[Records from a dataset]

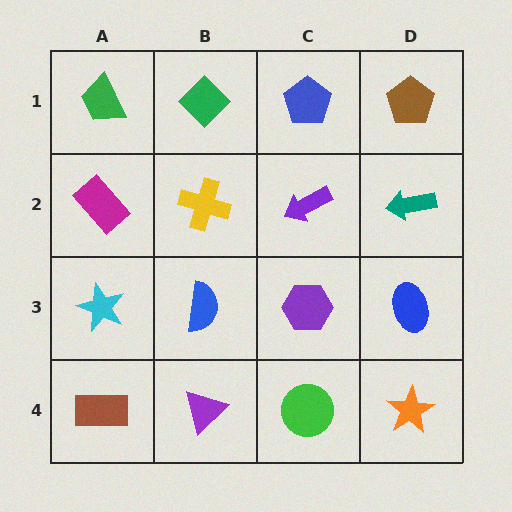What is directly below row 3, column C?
A green circle.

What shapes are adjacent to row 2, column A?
A green trapezoid (row 1, column A), a cyan star (row 3, column A), a yellow cross (row 2, column B).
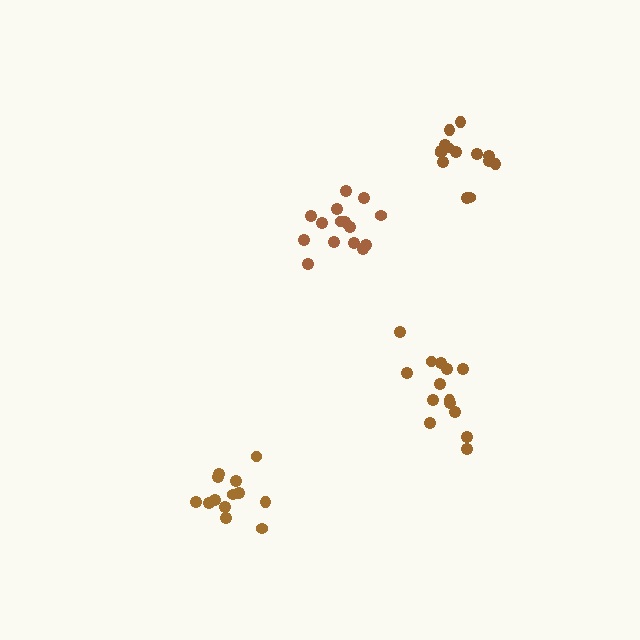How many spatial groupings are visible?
There are 4 spatial groupings.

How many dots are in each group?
Group 1: 16 dots, Group 2: 13 dots, Group 3: 14 dots, Group 4: 14 dots (57 total).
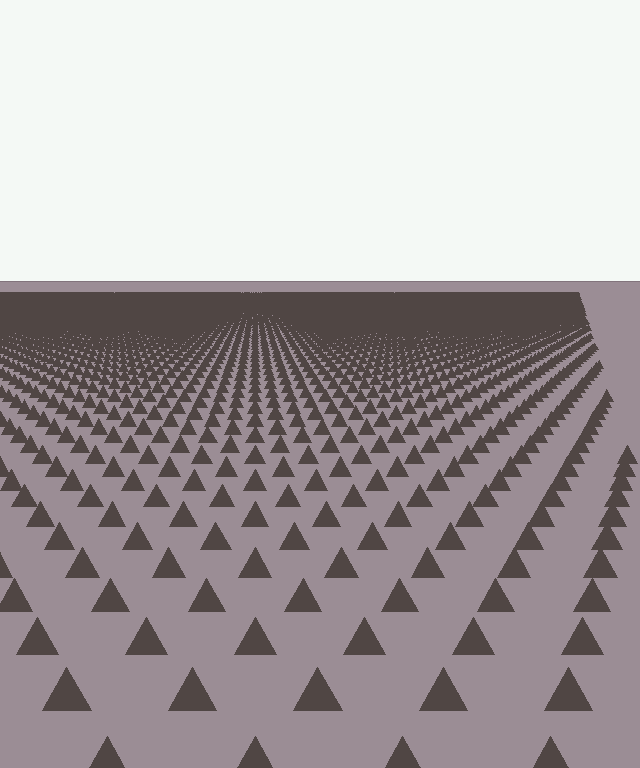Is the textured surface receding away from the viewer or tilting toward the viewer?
The surface is receding away from the viewer. Texture elements get smaller and denser toward the top.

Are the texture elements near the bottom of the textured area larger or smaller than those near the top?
Larger. Near the bottom, elements are closer to the viewer and appear at a bigger on-screen size.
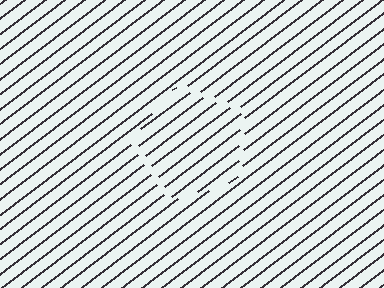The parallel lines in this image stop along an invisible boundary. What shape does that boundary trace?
An illusory pentagon. The interior of the shape contains the same grating, shifted by half a period — the contour is defined by the phase discontinuity where line-ends from the inner and outer gratings abut.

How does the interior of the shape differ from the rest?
The interior of the shape contains the same grating, shifted by half a period — the contour is defined by the phase discontinuity where line-ends from the inner and outer gratings abut.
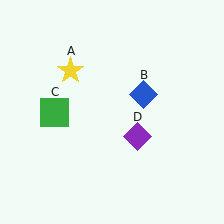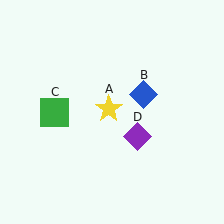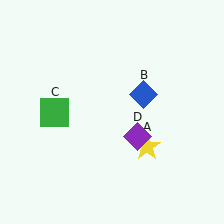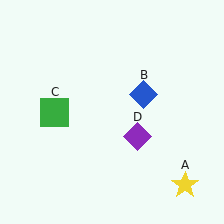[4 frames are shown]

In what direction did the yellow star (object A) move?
The yellow star (object A) moved down and to the right.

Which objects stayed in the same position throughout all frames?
Blue diamond (object B) and green square (object C) and purple diamond (object D) remained stationary.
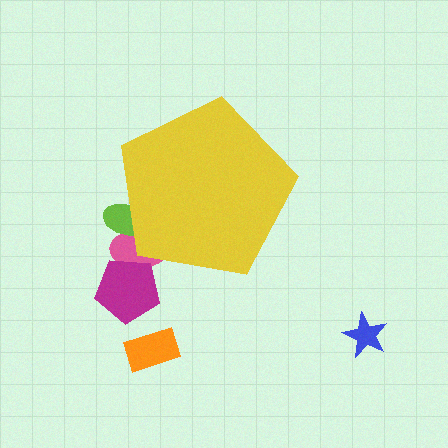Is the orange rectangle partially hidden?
No, the orange rectangle is fully visible.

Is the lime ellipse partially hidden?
Yes, the lime ellipse is partially hidden behind the yellow pentagon.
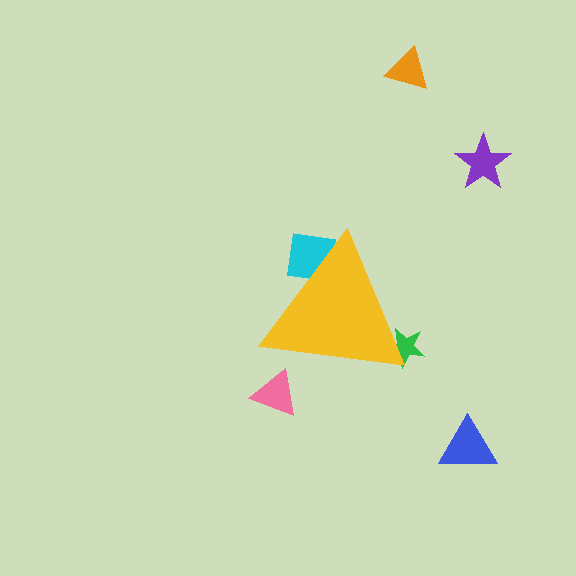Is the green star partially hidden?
Yes, the green star is partially hidden behind the yellow triangle.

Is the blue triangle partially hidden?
No, the blue triangle is fully visible.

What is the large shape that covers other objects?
A yellow triangle.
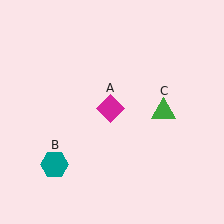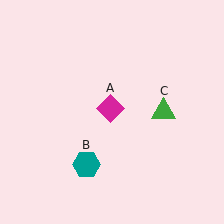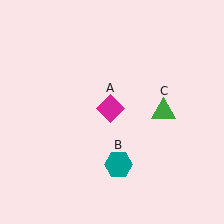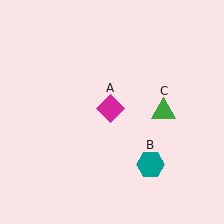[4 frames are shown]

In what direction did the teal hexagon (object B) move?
The teal hexagon (object B) moved right.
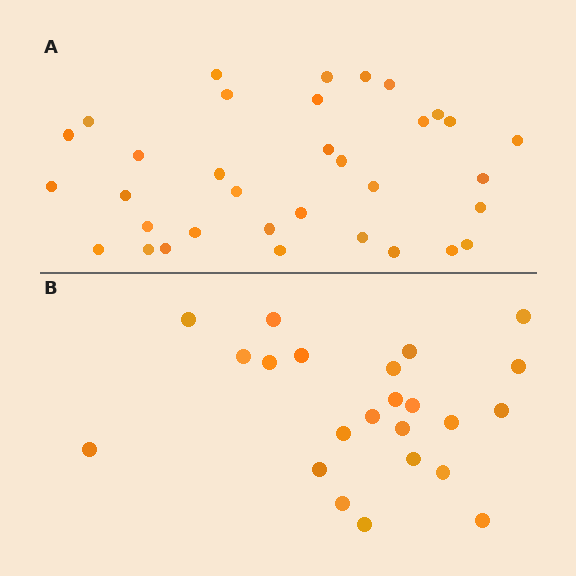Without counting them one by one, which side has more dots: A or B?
Region A (the top region) has more dots.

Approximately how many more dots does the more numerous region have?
Region A has roughly 12 or so more dots than region B.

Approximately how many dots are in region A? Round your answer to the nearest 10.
About 30 dots. (The exact count is 34, which rounds to 30.)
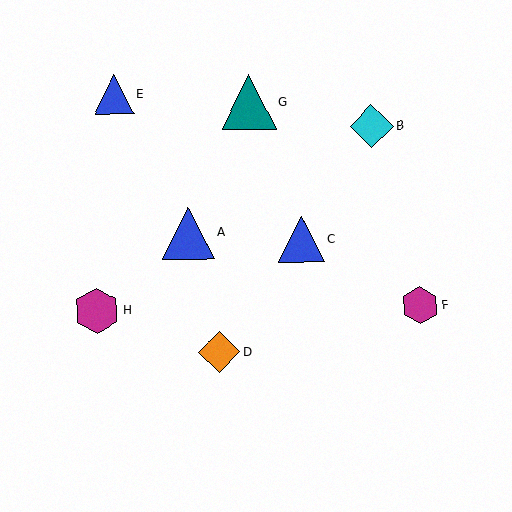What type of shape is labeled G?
Shape G is a teal triangle.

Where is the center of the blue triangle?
The center of the blue triangle is at (301, 239).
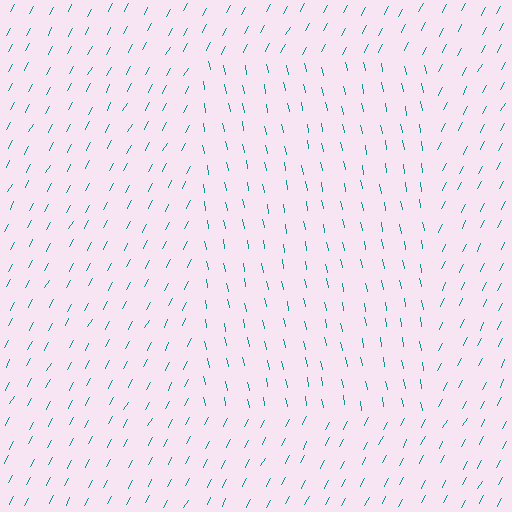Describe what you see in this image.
The image is filled with small teal line segments. A rectangle region in the image has lines oriented differently from the surrounding lines, creating a visible texture boundary.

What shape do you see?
I see a rectangle.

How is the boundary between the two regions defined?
The boundary is defined purely by a change in line orientation (approximately 39 degrees difference). All lines are the same color and thickness.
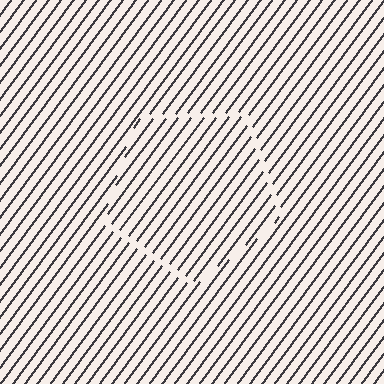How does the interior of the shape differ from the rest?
The interior of the shape contains the same grating, shifted by half a period — the contour is defined by the phase discontinuity where line-ends from the inner and outer gratings abut.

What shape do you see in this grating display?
An illusory pentagon. The interior of the shape contains the same grating, shifted by half a period — the contour is defined by the phase discontinuity where line-ends from the inner and outer gratings abut.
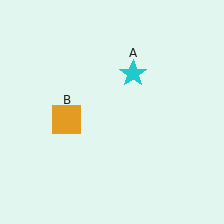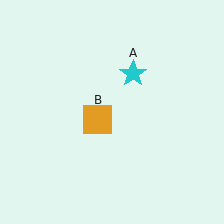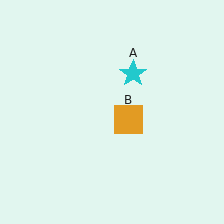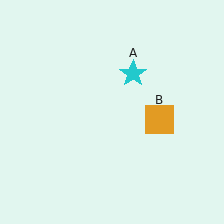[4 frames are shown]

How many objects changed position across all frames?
1 object changed position: orange square (object B).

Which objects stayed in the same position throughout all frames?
Cyan star (object A) remained stationary.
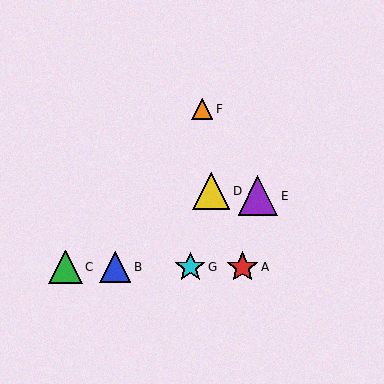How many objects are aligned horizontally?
4 objects (A, B, C, G) are aligned horizontally.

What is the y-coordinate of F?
Object F is at y≈109.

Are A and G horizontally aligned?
Yes, both are at y≈267.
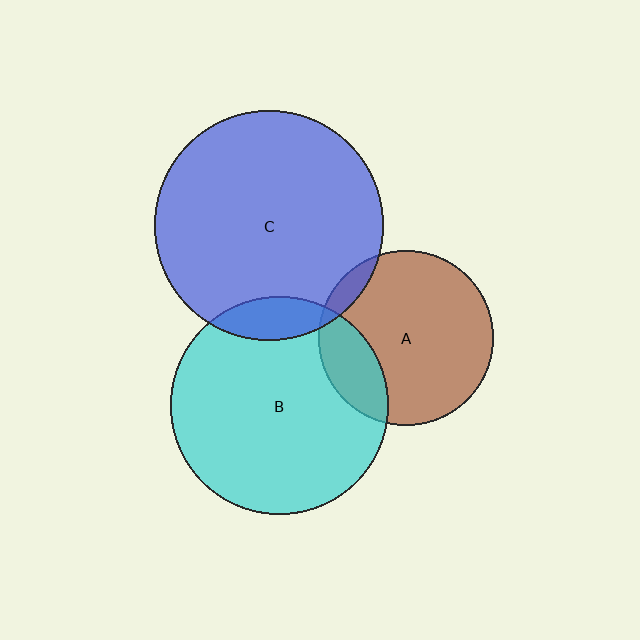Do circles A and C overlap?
Yes.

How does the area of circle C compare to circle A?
Approximately 1.7 times.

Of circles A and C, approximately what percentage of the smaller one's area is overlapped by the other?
Approximately 5%.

Directions for this task — Go through the listing above and quote it exactly, apart from its images.

Task solution —
What is directly below row 3, column C?
A green circle.

What shapes are adjacent to row 2, column A?
A green trapezoid (row 1, column A), a cyan star (row 3, column A), a yellow cross (row 2, column B).
How many spatial groupings are visible?
There are 4 spatial groupings.

How many dots are in each group?
Group 1: 16 dots, Group 2: 13 dots, Group 3: 14 dots, Group 4: 14 dots (57 total).
Is the textured surface receding away from the viewer or tilting toward the viewer?
The surface is receding away from the viewer. Texture elements get smaller and denser toward the top.

Are the texture elements near the bottom of the textured area larger or smaller than those near the top?
Larger. Near the bottom, elements are closer to the viewer and appear at a bigger on-screen size.
The parallel lines in this image stop along an invisible boundary. What shape does that boundary trace?
An illusory pentagon. The interior of the shape contains the same grating, shifted by half a period — the contour is defined by the phase discontinuity where line-ends from the inner and outer gratings abut.

How does the interior of the shape differ from the rest?
The interior of the shape contains the same grating, shifted by half a period — the contour is defined by the phase discontinuity where line-ends from the inner and outer gratings abut.
[4 frames are shown]

In what direction did the yellow star (object A) move?
The yellow star (object A) moved down and to the right.

Which objects stayed in the same position throughout all frames?
Blue diamond (object B) and green square (object C) and purple diamond (object D) remained stationary.
Is the orange rectangle partially hidden?
No, the orange rectangle is fully visible.

Is the lime ellipse partially hidden?
Yes, the lime ellipse is partially hidden behind the yellow pentagon.
Is the green star partially hidden?
Yes, the green star is partially hidden behind the yellow triangle.

Is the blue triangle partially hidden?
No, the blue triangle is fully visible.

What is the large shape that covers other objects?
A yellow triangle.
[4 frames are shown]

In what direction did the teal hexagon (object B) move?
The teal hexagon (object B) moved right.
Without counting them one by one, which side has more dots: A or B?
Region A (the top region) has more dots.

Approximately how many more dots does the more numerous region have?
Region A has roughly 12 or so more dots than region B.

Approximately how many dots are in region A? Round your answer to the nearest 10.
About 30 dots. (The exact count is 34, which rounds to 30.)
What type of shape is labeled G?
Shape G is a teal triangle.

Where is the center of the blue triangle?
The center of the blue triangle is at (301, 239).
Describe what you see in this image.
The image is filled with small teal line segments. A rectangle region in the image has lines oriented differently from the surrounding lines, creating a visible texture boundary.

What shape do you see?
I see a rectangle.

How is the boundary between the two regions defined?
The boundary is defined purely by a change in line orientation (approximately 39 degrees difference). All lines are the same color and thickness.
How does the interior of the shape differ from the rest?
The interior of the shape contains the same grating, shifted by half a period — the contour is defined by the phase discontinuity where line-ends from the inner and outer gratings abut.

What shape do you see in this grating display?
An illusory pentagon. The interior of the shape contains the same grating, shifted by half a period — the contour is defined by the phase discontinuity where line-ends from the inner and outer gratings abut.
[4 frames are shown]

How many objects changed position across all frames?
1 object changed position: orange square (object B).

Which objects stayed in the same position throughout all frames?
Cyan star (object A) remained stationary.
How many objects are aligned horizontally?
4 objects (A, B, C, G) are aligned horizontally.

What is the y-coordinate of F?
Object F is at y≈109.

Are A and G horizontally aligned?
Yes, both are at y≈267.
Do circles A and C overlap?
Yes.

How does the area of circle C compare to circle A?
Approximately 1.7 times.

Of circles A and C, approximately what percentage of the smaller one's area is overlapped by the other?
Approximately 5%.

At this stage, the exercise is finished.